Requirement >>
Leave out the pictures and retype exactly the lines from the line with "Are the texture" through the end of the listing below.

Source material >>

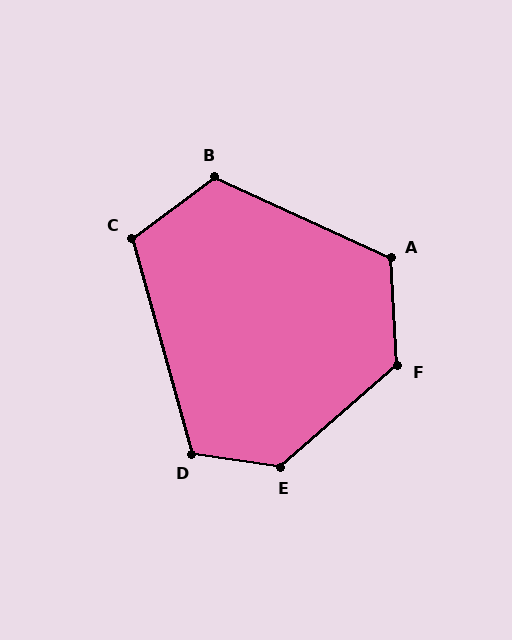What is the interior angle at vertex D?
Approximately 114 degrees (obtuse).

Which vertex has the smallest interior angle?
C, at approximately 111 degrees.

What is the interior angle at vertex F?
Approximately 127 degrees (obtuse).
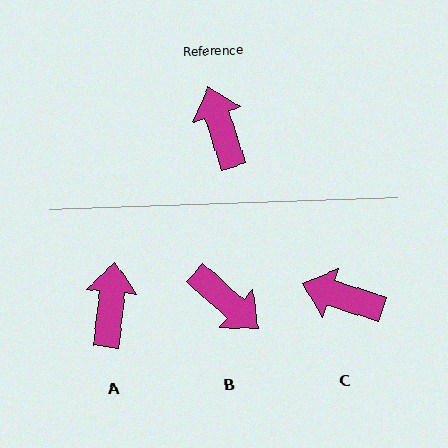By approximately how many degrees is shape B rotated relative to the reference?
Approximately 149 degrees clockwise.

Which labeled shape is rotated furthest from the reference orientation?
B, about 149 degrees away.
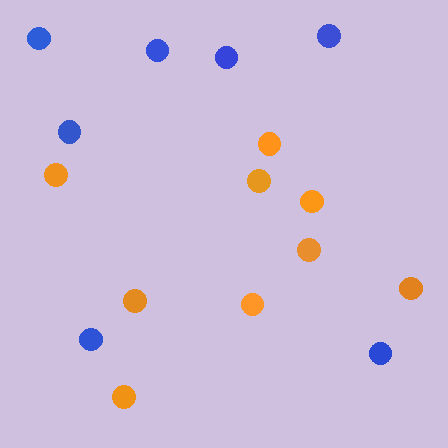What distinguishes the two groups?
There are 2 groups: one group of orange circles (9) and one group of blue circles (7).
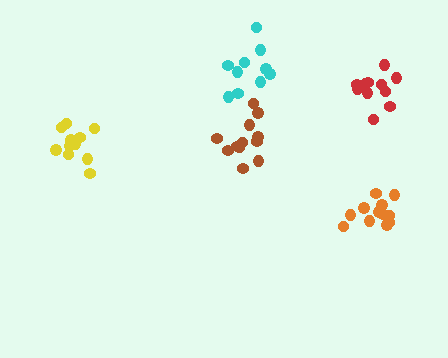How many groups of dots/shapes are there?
There are 5 groups.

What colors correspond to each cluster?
The clusters are colored: orange, brown, yellow, cyan, red.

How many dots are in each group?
Group 1: 12 dots, Group 2: 12 dots, Group 3: 11 dots, Group 4: 10 dots, Group 5: 12 dots (57 total).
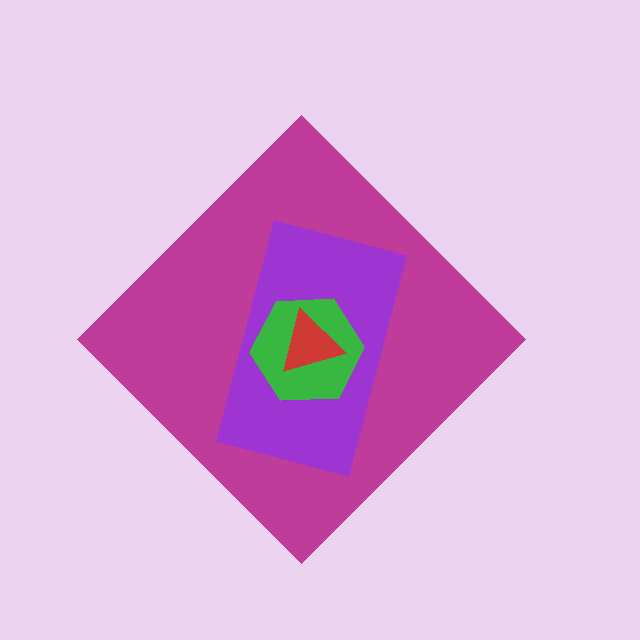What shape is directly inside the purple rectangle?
The green hexagon.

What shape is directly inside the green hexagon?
The red triangle.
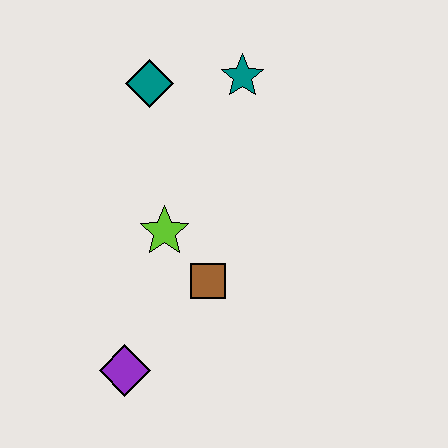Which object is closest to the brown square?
The lime star is closest to the brown square.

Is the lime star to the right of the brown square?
No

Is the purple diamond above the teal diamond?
No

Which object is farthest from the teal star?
The purple diamond is farthest from the teal star.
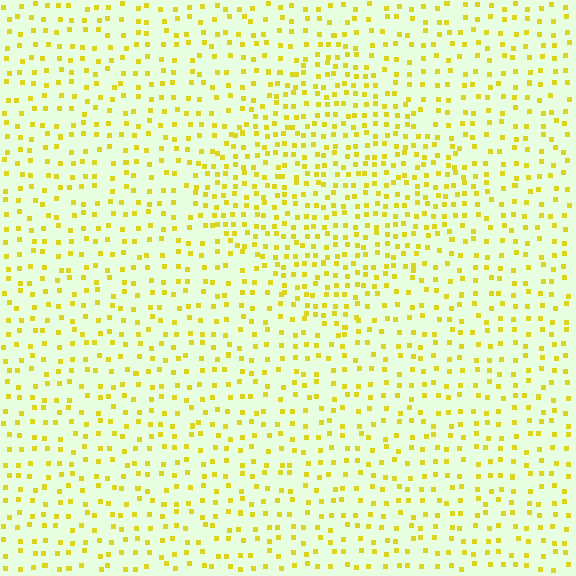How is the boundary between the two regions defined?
The boundary is defined by a change in element density (approximately 1.7x ratio). All elements are the same color, size, and shape.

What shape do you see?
I see a diamond.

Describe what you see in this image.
The image contains small yellow elements arranged at two different densities. A diamond-shaped region is visible where the elements are more densely packed than the surrounding area.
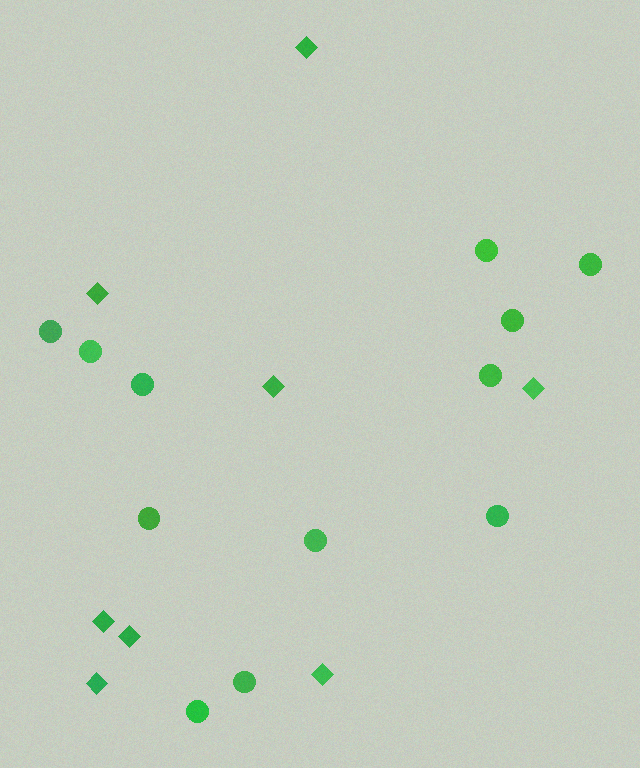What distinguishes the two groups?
There are 2 groups: one group of circles (12) and one group of diamonds (8).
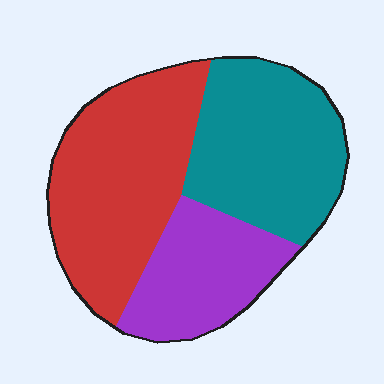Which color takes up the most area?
Red, at roughly 40%.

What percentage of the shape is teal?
Teal takes up about one third (1/3) of the shape.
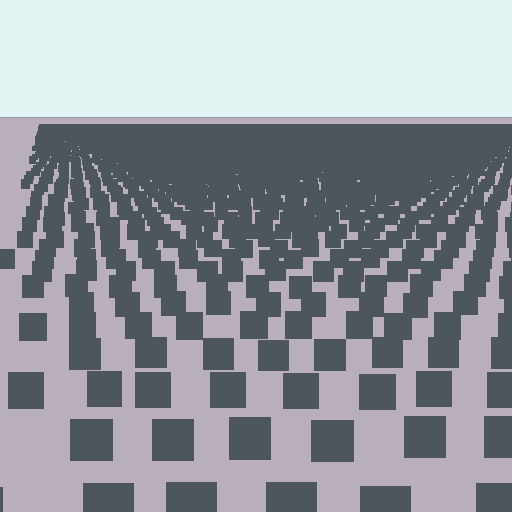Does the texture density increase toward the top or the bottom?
Density increases toward the top.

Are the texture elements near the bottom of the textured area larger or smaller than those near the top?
Larger. Near the bottom, elements are closer to the viewer and appear at a bigger on-screen size.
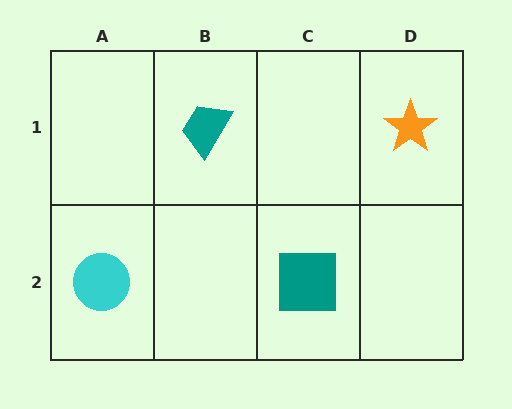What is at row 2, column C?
A teal square.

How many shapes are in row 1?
2 shapes.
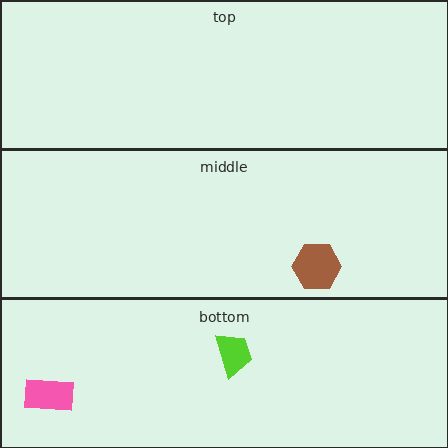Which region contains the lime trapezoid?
The bottom region.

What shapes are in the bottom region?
The pink rectangle, the lime trapezoid.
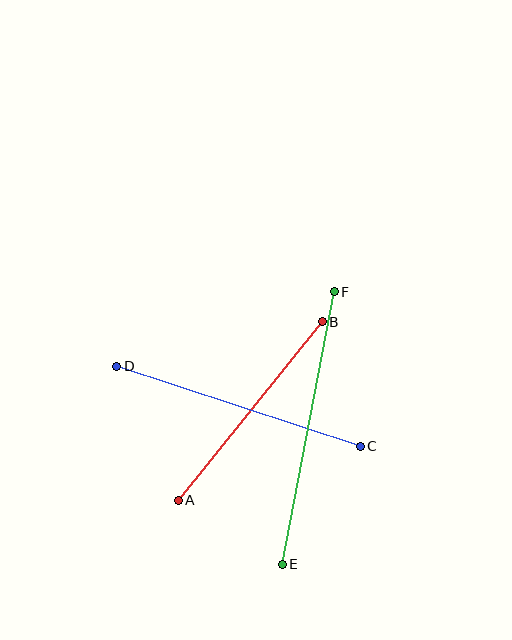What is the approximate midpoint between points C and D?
The midpoint is at approximately (238, 406) pixels.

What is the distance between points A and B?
The distance is approximately 229 pixels.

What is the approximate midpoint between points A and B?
The midpoint is at approximately (250, 411) pixels.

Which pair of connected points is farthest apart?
Points E and F are farthest apart.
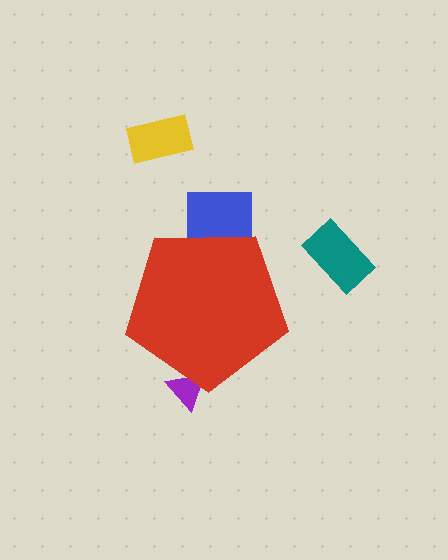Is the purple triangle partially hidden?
Yes, the purple triangle is partially hidden behind the red pentagon.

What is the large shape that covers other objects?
A red pentagon.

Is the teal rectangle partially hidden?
No, the teal rectangle is fully visible.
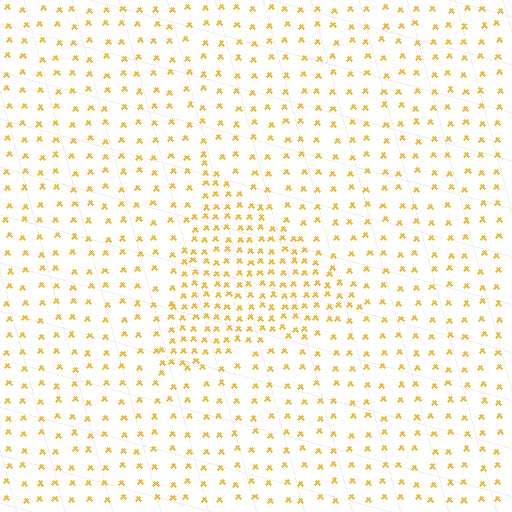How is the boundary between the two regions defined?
The boundary is defined by a change in element density (approximately 2.2x ratio). All elements are the same color, size, and shape.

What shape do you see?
I see a triangle.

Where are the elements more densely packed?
The elements are more densely packed inside the triangle boundary.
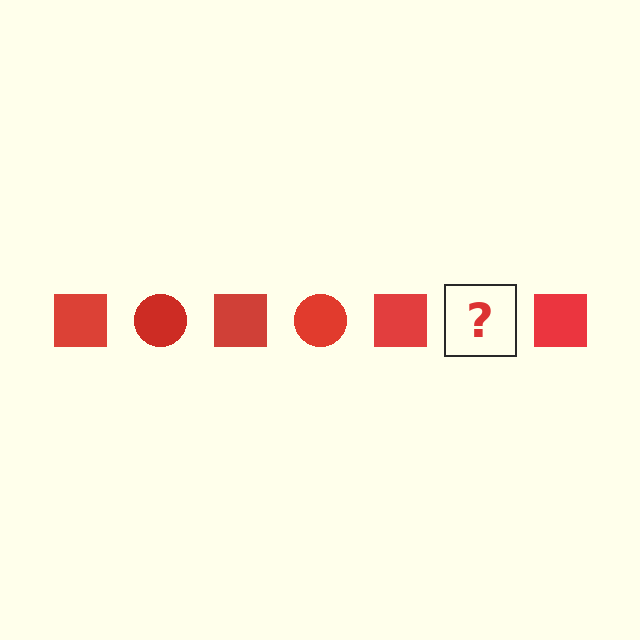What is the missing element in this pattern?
The missing element is a red circle.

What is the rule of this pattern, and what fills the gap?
The rule is that the pattern cycles through square, circle shapes in red. The gap should be filled with a red circle.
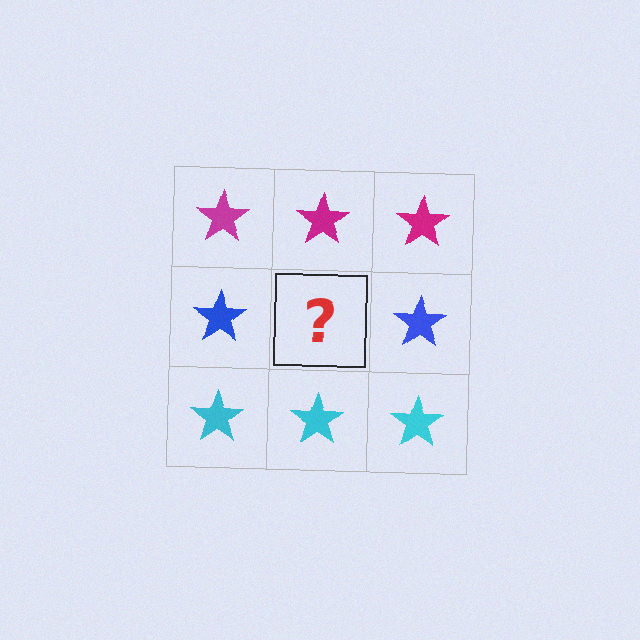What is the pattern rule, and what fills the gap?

Exercise result >>
Are the texture elements near the bottom of the textured area larger or smaller than those near the top?
Larger. Near the bottom, elements are closer to the viewer and appear at a bigger on-screen size.
What is at row 2, column C?
A teal square.

How many shapes are in row 1?
2 shapes.
Which region contains the lime trapezoid?
The bottom region.

What shapes are in the bottom region?
The pink rectangle, the lime trapezoid.
What is the approximate midpoint between points C and D?
The midpoint is at approximately (238, 406) pixels.

What is the distance between points A and B?
The distance is approximately 229 pixels.

What is the approximate midpoint between points A and B?
The midpoint is at approximately (250, 411) pixels.

Which pair of connected points is farthest apart?
Points E and F are farthest apart.
Is the purple triangle partially hidden?
Yes, the purple triangle is partially hidden behind the red pentagon.

What is the large shape that covers other objects?
A red pentagon.

Is the teal rectangle partially hidden?
No, the teal rectangle is fully visible.
How is the boundary between the two regions defined?
The boundary is defined by a change in element density (approximately 2.2x ratio). All elements are the same color, size, and shape.

What shape do you see?
I see a triangle.

Where are the elements more densely packed?
The elements are more densely packed inside the triangle boundary.
What is the missing element in this pattern?
The missing element is a red circle.

What is the rule of this pattern, and what fills the gap?
The rule is that the pattern cycles through square, circle shapes in red. The gap should be filled with a red circle.
What is the pattern rule, and what fills the gap?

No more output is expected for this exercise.